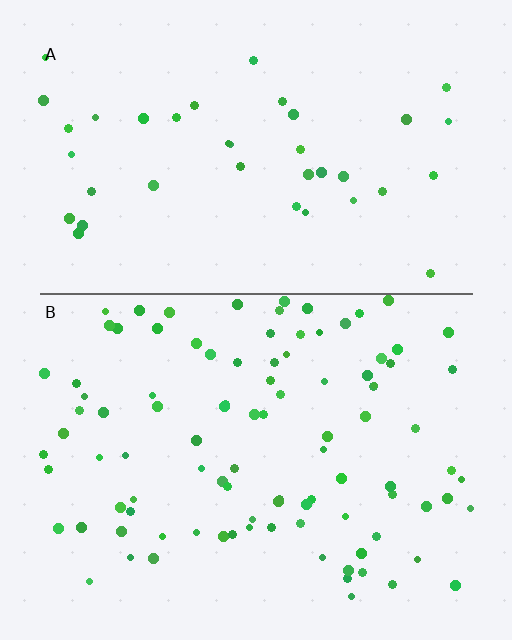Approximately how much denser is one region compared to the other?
Approximately 2.5× — region B over region A.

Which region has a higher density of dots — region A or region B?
B (the bottom).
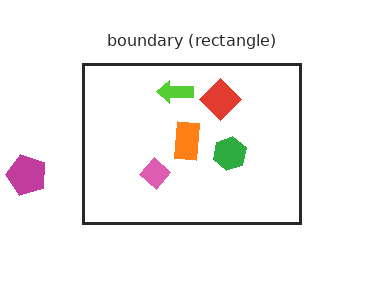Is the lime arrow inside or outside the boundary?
Inside.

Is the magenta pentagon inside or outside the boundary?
Outside.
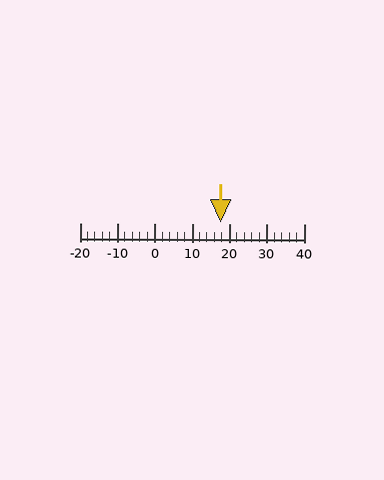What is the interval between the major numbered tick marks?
The major tick marks are spaced 10 units apart.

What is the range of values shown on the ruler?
The ruler shows values from -20 to 40.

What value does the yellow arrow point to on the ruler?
The yellow arrow points to approximately 18.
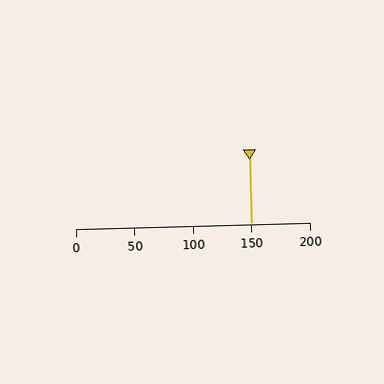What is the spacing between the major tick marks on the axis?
The major ticks are spaced 50 apart.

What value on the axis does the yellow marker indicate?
The marker indicates approximately 150.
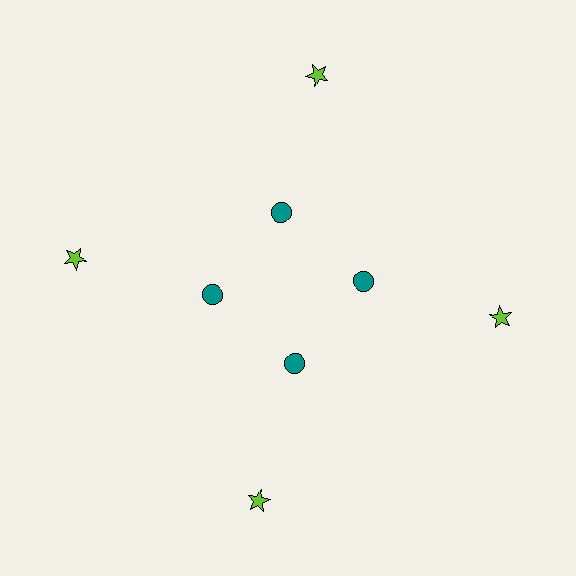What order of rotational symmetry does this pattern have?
This pattern has 4-fold rotational symmetry.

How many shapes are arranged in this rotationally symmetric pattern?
There are 8 shapes, arranged in 4 groups of 2.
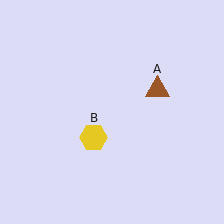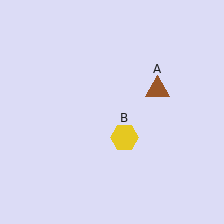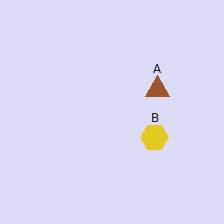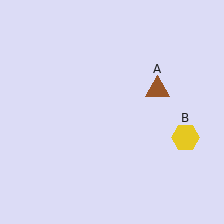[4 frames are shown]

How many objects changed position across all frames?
1 object changed position: yellow hexagon (object B).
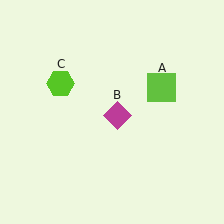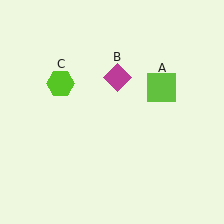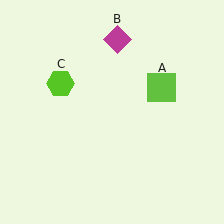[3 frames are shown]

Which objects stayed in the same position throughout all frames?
Lime square (object A) and lime hexagon (object C) remained stationary.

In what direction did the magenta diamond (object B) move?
The magenta diamond (object B) moved up.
+ + + + +
INSTRUCTIONS FOR THE TASK:
Go through the listing above and quote it exactly, apart from its images.

WRITTEN SOLUTION:
Approximately how much denser is one region compared to the other?
Approximately 2.5× — region B over region A.

Which region has a higher density of dots — region A or region B?
B (the bottom).
Is the lime arrow inside or outside the boundary?
Inside.

Is the magenta pentagon inside or outside the boundary?
Outside.
What is the interval between the major numbered tick marks?
The major tick marks are spaced 10 units apart.

What is the range of values shown on the ruler?
The ruler shows values from -20 to 40.

What value does the yellow arrow point to on the ruler?
The yellow arrow points to approximately 18.
What is the spacing between the major tick marks on the axis?
The major ticks are spaced 50 apart.

What value on the axis does the yellow marker indicate?
The marker indicates approximately 150.
What order of rotational symmetry does this pattern have?
This pattern has 4-fold rotational symmetry.

How many shapes are arranged in this rotationally symmetric pattern?
There are 8 shapes, arranged in 4 groups of 2.
[4 frames are shown]

How many objects changed position across all frames?
1 object changed position: yellow hexagon (object B).
[3 frames are shown]

Which objects stayed in the same position throughout all frames?
Lime square (object A) and lime hexagon (object C) remained stationary.

In what direction did the magenta diamond (object B) move?
The magenta diamond (object B) moved up.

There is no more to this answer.